Leave out every picture, then output exactly the lines between the ones holding "Are the marks" and "What shape is directly inside the cyan", inclusive, and nothing beyond them.

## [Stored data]

— BEGIN —

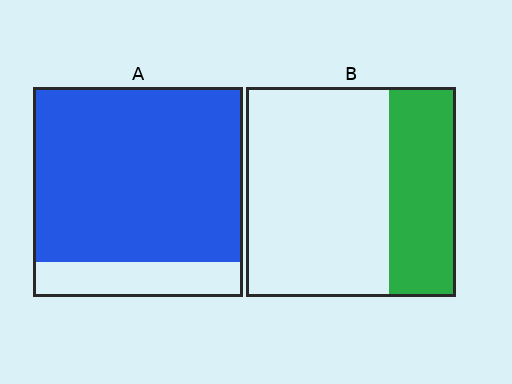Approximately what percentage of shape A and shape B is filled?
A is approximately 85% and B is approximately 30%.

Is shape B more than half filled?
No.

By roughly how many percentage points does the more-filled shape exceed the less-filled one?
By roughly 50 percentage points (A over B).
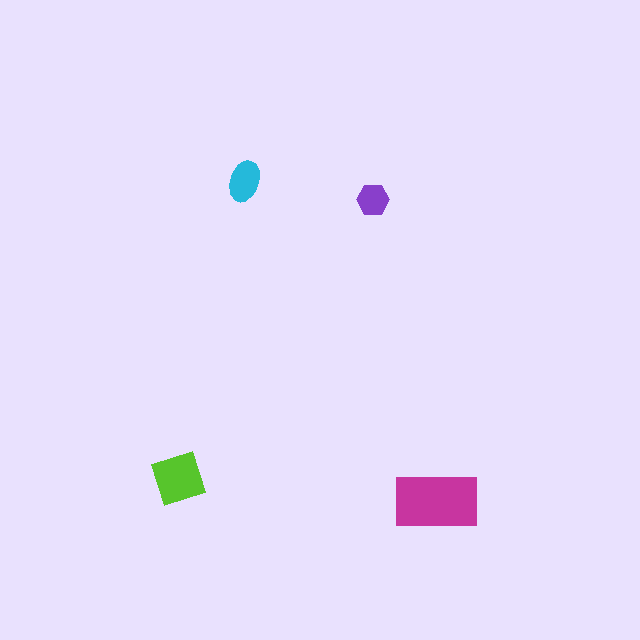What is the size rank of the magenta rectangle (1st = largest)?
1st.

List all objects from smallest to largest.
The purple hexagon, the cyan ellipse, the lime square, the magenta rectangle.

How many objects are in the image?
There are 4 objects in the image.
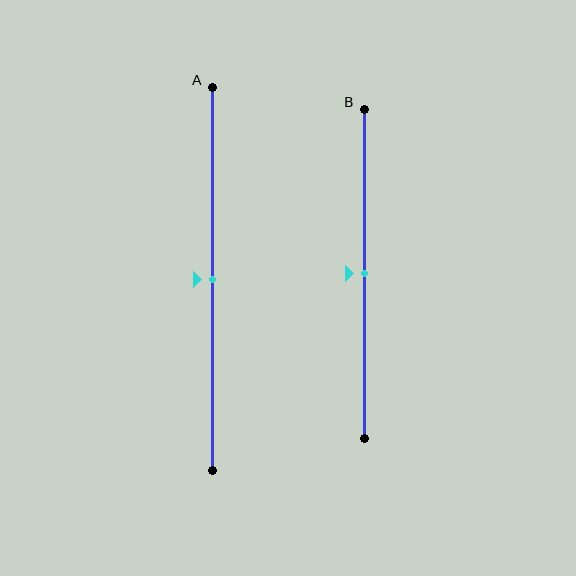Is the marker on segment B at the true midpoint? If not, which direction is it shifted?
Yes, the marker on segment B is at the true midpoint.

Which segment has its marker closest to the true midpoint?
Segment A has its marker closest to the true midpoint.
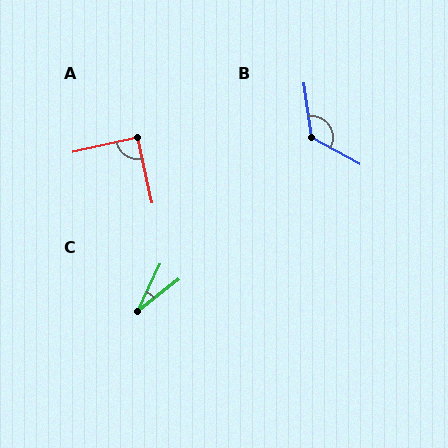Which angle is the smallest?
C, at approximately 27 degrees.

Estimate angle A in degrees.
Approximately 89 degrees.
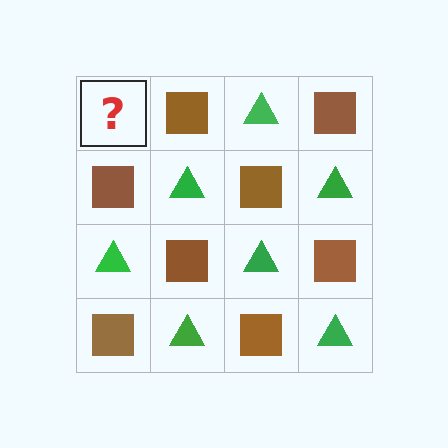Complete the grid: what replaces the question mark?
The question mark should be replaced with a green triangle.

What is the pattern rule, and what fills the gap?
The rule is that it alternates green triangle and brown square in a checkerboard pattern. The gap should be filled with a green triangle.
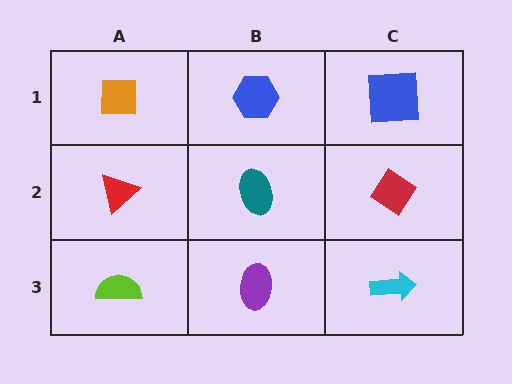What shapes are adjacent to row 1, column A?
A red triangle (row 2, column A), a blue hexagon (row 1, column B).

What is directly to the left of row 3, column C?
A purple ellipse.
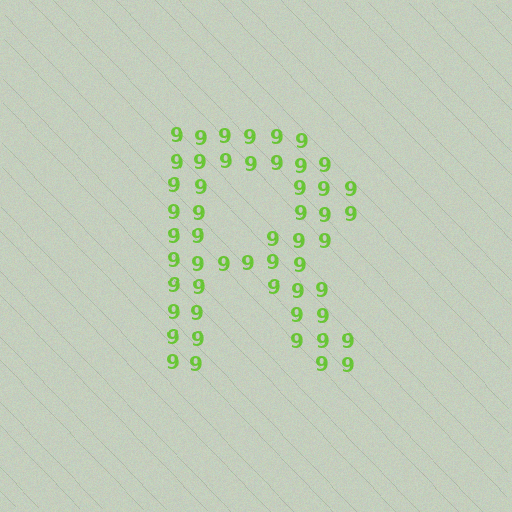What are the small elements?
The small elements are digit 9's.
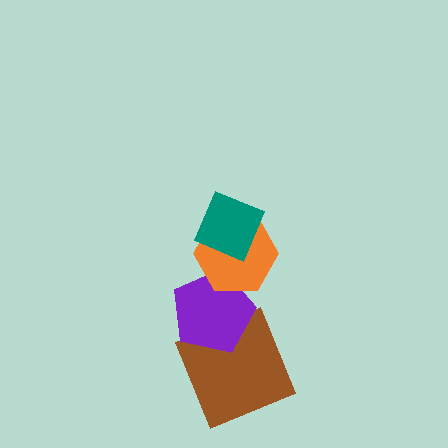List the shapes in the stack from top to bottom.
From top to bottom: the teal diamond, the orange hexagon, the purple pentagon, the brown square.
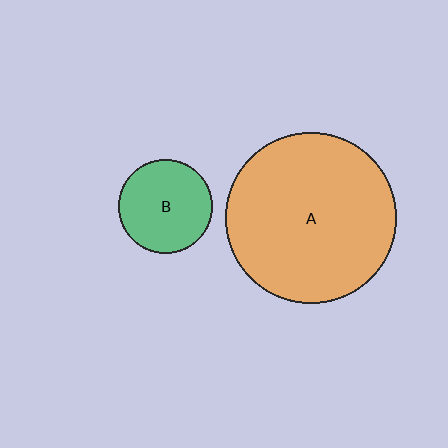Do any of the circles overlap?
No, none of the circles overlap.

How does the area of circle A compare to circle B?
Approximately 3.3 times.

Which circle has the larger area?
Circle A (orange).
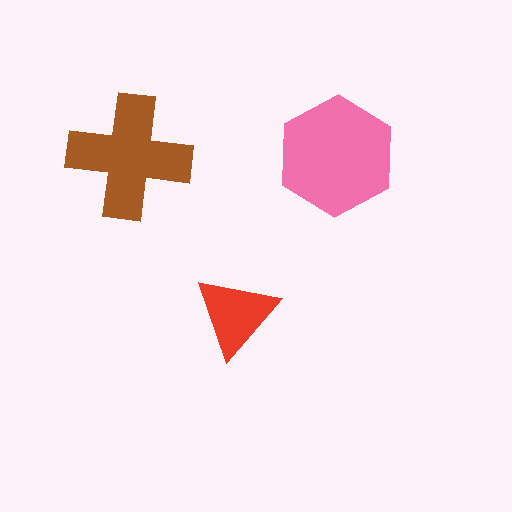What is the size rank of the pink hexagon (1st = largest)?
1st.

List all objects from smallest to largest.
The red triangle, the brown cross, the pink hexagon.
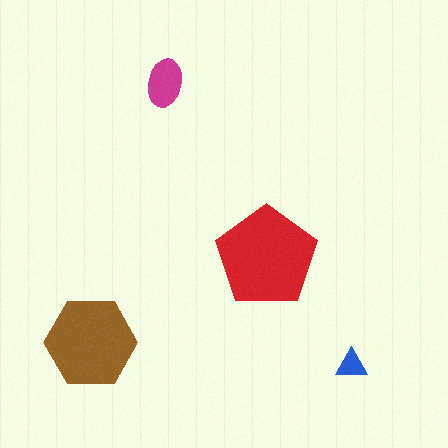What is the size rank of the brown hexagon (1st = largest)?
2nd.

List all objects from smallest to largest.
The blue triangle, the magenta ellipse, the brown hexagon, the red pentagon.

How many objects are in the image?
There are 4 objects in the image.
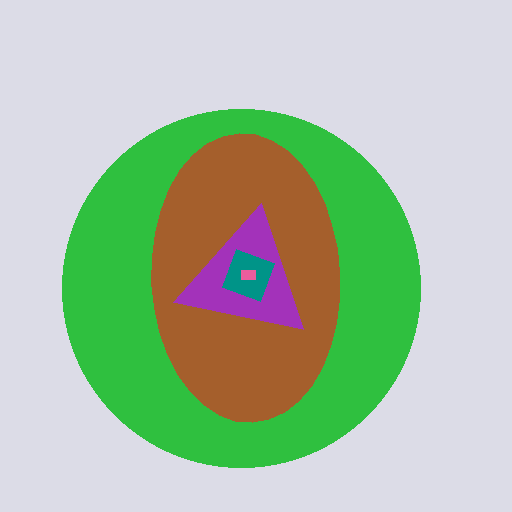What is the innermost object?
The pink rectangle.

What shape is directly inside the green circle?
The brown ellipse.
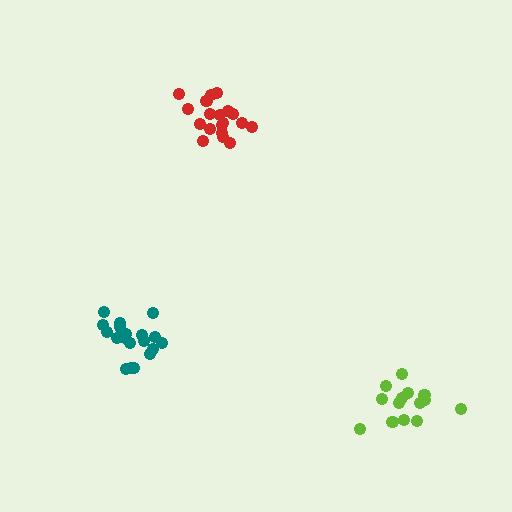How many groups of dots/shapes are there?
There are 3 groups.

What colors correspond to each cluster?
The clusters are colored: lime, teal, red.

— END —
— BEGIN —

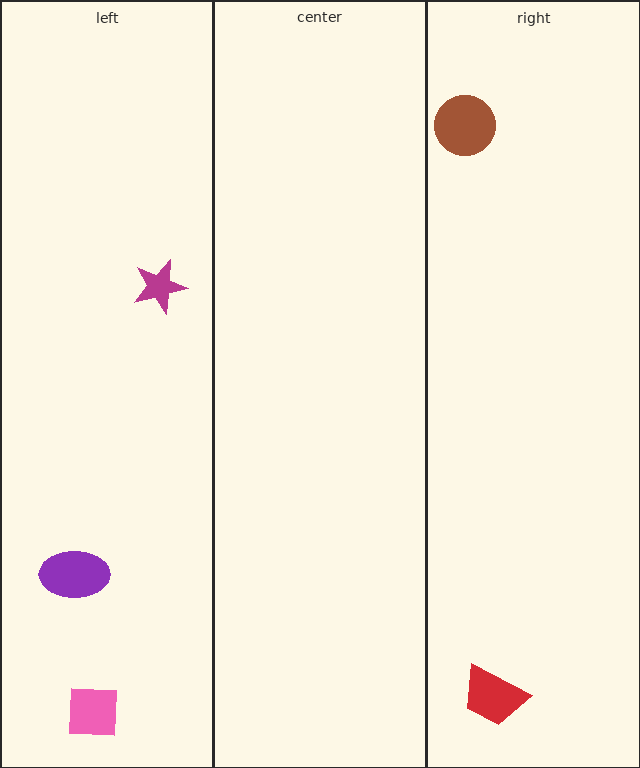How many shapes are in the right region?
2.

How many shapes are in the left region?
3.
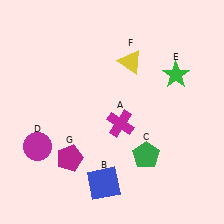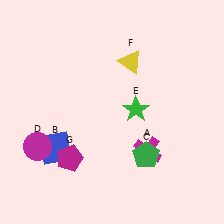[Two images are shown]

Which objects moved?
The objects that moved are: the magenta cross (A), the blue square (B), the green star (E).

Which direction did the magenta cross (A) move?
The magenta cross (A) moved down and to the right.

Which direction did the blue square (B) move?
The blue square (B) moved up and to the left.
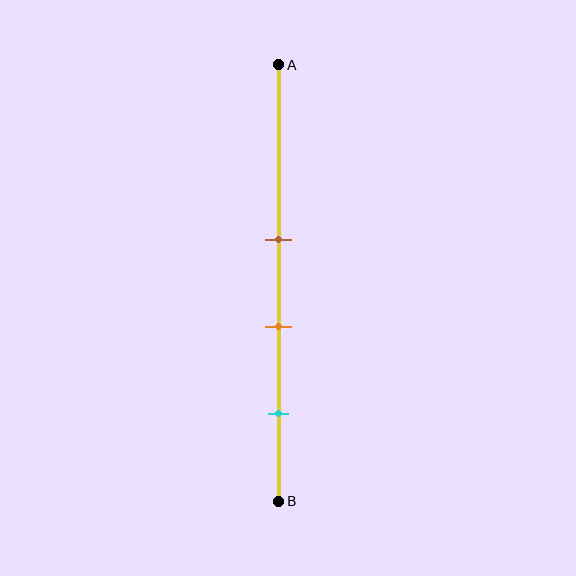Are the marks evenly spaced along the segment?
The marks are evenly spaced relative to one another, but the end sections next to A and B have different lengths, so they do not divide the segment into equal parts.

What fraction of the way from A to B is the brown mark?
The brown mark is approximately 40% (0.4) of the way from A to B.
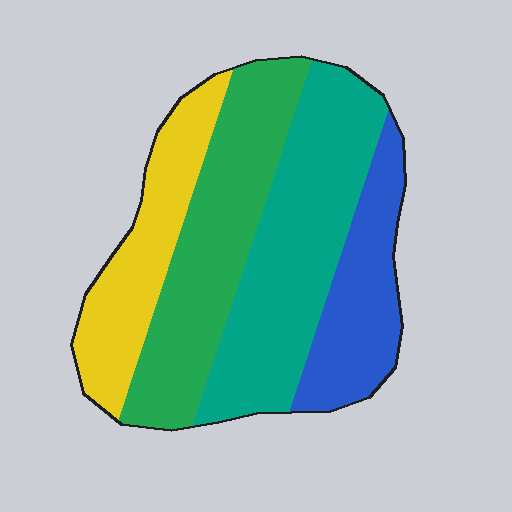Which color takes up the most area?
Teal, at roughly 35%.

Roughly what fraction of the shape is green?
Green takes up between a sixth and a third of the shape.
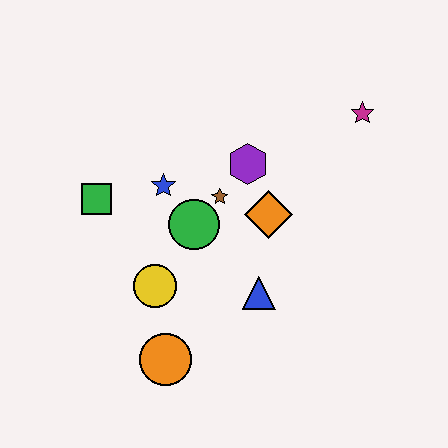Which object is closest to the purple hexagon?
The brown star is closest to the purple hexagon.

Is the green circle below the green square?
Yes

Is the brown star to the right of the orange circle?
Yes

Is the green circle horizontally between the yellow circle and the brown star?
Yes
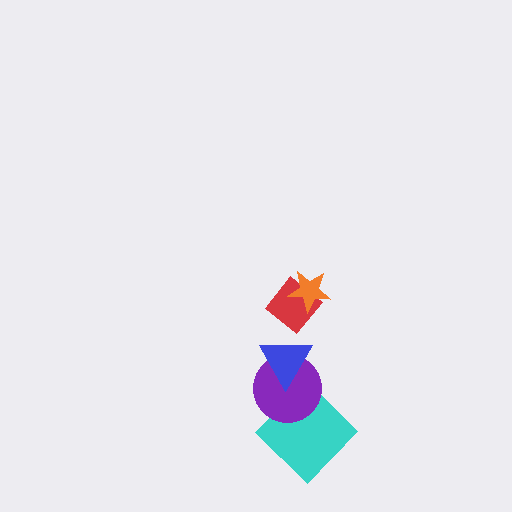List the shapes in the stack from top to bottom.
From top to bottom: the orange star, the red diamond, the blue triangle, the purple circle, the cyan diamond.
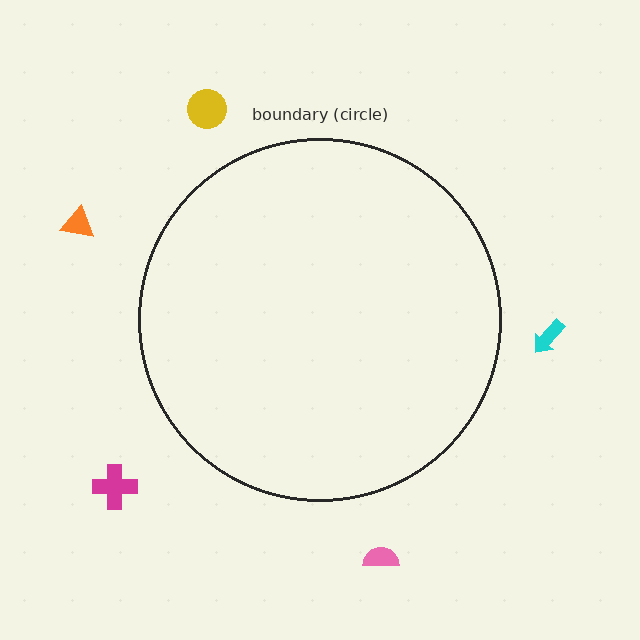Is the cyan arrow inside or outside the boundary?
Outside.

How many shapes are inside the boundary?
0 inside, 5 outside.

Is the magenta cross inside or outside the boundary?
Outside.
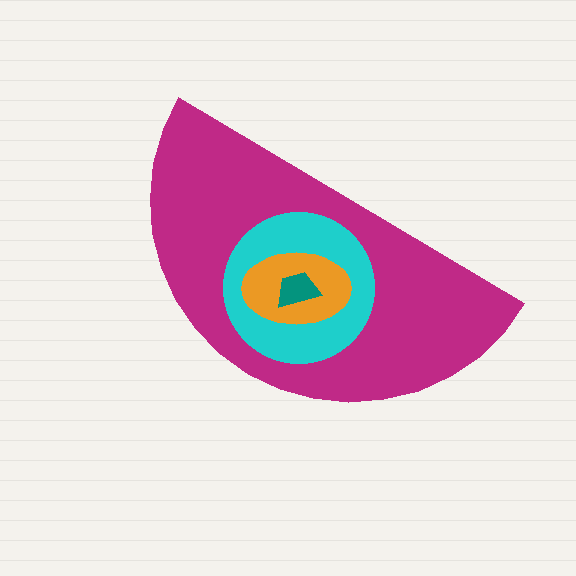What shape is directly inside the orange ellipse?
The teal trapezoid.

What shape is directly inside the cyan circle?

— END —

## [RESULT BELOW]
Are the marks evenly spaced along the segment?
The marks are evenly spaced relative to one another, but the end sections next to A and B have different lengths, so they do not divide the segment into equal parts.

What fraction of the way from A to B is the brown mark?
The brown mark is approximately 40% (0.4) of the way from A to B.
Which color takes up the most area?
Teal, at roughly 35%.

Roughly what fraction of the shape is green?
Green takes up between a sixth and a third of the shape.
Which object is closest to the purple hexagon?
The brown star is closest to the purple hexagon.

Is the green circle below the green square?
Yes

Is the brown star to the right of the orange circle?
Yes

Is the green circle horizontally between the yellow circle and the brown star?
Yes
List the shapes in the stack from top to bottom.
From top to bottom: the orange star, the red diamond, the blue triangle, the purple circle, the cyan diamond.
Is the cyan arrow inside or outside the boundary?
Outside.

How many shapes are inside the boundary?
0 inside, 5 outside.

Is the magenta cross inside or outside the boundary?
Outside.
What shape is directly inside the orange ellipse?
The teal trapezoid.

What shape is directly inside the cyan circle?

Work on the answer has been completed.